EXERCISE AIM —
Would you copy out the whole listing exactly as given?

INPUT DATA —
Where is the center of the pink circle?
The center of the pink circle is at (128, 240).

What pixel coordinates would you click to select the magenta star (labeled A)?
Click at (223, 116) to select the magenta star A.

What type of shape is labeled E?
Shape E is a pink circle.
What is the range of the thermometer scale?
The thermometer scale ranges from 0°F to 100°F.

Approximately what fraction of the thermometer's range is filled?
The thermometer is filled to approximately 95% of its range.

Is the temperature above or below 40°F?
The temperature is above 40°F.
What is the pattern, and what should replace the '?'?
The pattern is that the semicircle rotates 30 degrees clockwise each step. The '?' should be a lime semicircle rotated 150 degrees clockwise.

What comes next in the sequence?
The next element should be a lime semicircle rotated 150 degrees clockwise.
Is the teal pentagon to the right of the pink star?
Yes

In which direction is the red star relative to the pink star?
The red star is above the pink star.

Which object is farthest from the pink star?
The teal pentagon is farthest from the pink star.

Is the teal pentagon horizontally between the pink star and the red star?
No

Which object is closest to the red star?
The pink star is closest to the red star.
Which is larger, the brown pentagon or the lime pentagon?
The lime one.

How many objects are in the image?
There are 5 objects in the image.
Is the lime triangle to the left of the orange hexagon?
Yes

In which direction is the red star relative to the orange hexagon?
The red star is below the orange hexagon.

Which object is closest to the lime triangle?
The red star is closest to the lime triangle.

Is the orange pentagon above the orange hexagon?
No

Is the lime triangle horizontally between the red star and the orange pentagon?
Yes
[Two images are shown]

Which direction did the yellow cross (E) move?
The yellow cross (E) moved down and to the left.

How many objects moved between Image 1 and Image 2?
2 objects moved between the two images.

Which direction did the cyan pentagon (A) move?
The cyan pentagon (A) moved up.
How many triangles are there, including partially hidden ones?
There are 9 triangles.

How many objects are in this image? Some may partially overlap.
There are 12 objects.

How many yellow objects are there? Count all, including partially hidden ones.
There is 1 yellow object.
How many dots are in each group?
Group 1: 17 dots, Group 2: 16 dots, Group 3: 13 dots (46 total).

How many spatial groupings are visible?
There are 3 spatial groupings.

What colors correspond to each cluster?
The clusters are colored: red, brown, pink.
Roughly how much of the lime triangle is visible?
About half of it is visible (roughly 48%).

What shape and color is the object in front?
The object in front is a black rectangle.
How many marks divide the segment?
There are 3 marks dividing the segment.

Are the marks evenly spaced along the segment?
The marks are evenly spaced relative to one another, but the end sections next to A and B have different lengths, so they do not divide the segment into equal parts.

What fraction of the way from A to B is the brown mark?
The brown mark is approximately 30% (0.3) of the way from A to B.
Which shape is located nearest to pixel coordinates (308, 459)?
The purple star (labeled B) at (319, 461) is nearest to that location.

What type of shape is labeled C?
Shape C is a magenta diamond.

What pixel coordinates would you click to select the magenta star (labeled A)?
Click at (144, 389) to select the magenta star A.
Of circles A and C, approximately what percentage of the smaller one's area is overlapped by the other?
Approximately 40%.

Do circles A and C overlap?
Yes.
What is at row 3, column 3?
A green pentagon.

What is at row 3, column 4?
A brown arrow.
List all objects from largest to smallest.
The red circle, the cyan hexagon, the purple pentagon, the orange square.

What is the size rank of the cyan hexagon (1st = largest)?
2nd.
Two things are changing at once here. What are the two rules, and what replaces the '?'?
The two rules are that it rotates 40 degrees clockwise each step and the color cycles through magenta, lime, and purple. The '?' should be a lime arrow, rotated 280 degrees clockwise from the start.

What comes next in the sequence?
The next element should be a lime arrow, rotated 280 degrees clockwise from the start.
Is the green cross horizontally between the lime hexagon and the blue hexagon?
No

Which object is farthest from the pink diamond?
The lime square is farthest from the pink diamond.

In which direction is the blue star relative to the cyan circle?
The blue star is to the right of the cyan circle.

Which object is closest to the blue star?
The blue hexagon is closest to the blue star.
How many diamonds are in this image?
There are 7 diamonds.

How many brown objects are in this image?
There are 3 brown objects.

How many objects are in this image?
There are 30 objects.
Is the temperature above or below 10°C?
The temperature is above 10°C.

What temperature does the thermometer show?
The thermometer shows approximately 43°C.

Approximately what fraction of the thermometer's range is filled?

COMPLETED EXERCISE —
Where is the center of the pink circle?
The center of the pink circle is at (128, 240).

What pixel coordinates would you click to select the magenta star (labeled A)?
Click at (223, 116) to select the magenta star A.

What type of shape is labeled E?
Shape E is a pink circle.
What is the range of the thermometer scale?
The thermometer scale ranges from 0°F to 100°F.

Approximately what fraction of the thermometer's range is filled?
The thermometer is filled to approximately 95% of its range.

Is the temperature above or below 40°F?
The temperature is above 40°F.
What is the pattern, and what should replace the '?'?
The pattern is that the semicircle rotates 30 degrees clockwise each step. The '?' should be a lime semicircle rotated 150 degrees clockwise.

What comes next in the sequence?
The next element should be a lime semicircle rotated 150 degrees clockwise.
Is the teal pentagon to the right of the pink star?
Yes

In which direction is the red star relative to the pink star?
The red star is above the pink star.

Which object is farthest from the pink star?
The teal pentagon is farthest from the pink star.

Is the teal pentagon horizontally between the pink star and the red star?
No

Which object is closest to the red star?
The pink star is closest to the red star.
Which is larger, the brown pentagon or the lime pentagon?
The lime one.

How many objects are in the image?
There are 5 objects in the image.
Is the lime triangle to the left of the orange hexagon?
Yes

In which direction is the red star relative to the orange hexagon?
The red star is below the orange hexagon.

Which object is closest to the lime triangle?
The red star is closest to the lime triangle.

Is the orange pentagon above the orange hexagon?
No

Is the lime triangle horizontally between the red star and the orange pentagon?
Yes
[Two images are shown]

Which direction did the yellow cross (E) move?
The yellow cross (E) moved down and to the left.

How many objects moved between Image 1 and Image 2?
2 objects moved between the two images.

Which direction did the cyan pentagon (A) move?
The cyan pentagon (A) moved up.
How many triangles are there, including partially hidden ones?
There are 9 triangles.

How many objects are in this image? Some may partially overlap.
There are 12 objects.

How many yellow objects are there? Count all, including partially hidden ones.
There is 1 yellow object.
How many dots are in each group?
Group 1: 17 dots, Group 2: 16 dots, Group 3: 13 dots (46 total).

How many spatial groupings are visible?
There are 3 spatial groupings.

What colors correspond to each cluster?
The clusters are colored: red, brown, pink.
Roughly how much of the lime triangle is visible?
About half of it is visible (roughly 48%).

What shape and color is the object in front?
The object in front is a black rectangle.
How many marks divide the segment?
There are 3 marks dividing the segment.

Are the marks evenly spaced along the segment?
The marks are evenly spaced relative to one another, but the end sections next to A and B have different lengths, so they do not divide the segment into equal parts.

What fraction of the way from A to B is the brown mark?
The brown mark is approximately 30% (0.3) of the way from A to B.
Which shape is located nearest to pixel coordinates (308, 459)?
The purple star (labeled B) at (319, 461) is nearest to that location.

What type of shape is labeled C?
Shape C is a magenta diamond.

What pixel coordinates would you click to select the magenta star (labeled A)?
Click at (144, 389) to select the magenta star A.
Of circles A and C, approximately what percentage of the smaller one's area is overlapped by the other?
Approximately 40%.

Do circles A and C overlap?
Yes.
What is at row 3, column 3?
A green pentagon.

What is at row 3, column 4?
A brown arrow.
List all objects from largest to smallest.
The red circle, the cyan hexagon, the purple pentagon, the orange square.

What is the size rank of the cyan hexagon (1st = largest)?
2nd.
Two things are changing at once here. What are the two rules, and what replaces the '?'?
The two rules are that it rotates 40 degrees clockwise each step and the color cycles through magenta, lime, and purple. The '?' should be a lime arrow, rotated 280 degrees clockwise from the start.

What comes next in the sequence?
The next element should be a lime arrow, rotated 280 degrees clockwise from the start.
Is the green cross horizontally between the lime hexagon and the blue hexagon?
No

Which object is farthest from the pink diamond?
The lime square is farthest from the pink diamond.

In which direction is the blue star relative to the cyan circle?
The blue star is to the right of the cyan circle.

Which object is closest to the blue star?
The blue hexagon is closest to the blue star.
How many diamonds are in this image?
There are 7 diamonds.

How many brown objects are in this image?
There are 3 brown objects.

How many objects are in this image?
There are 30 objects.
Is the temperature above or below 10°C?
The temperature is above 10°C.

What temperature does the thermometer show?
The thermometer shows approximately 43°C.

Approximately what fraction of the thermometer's range is filled?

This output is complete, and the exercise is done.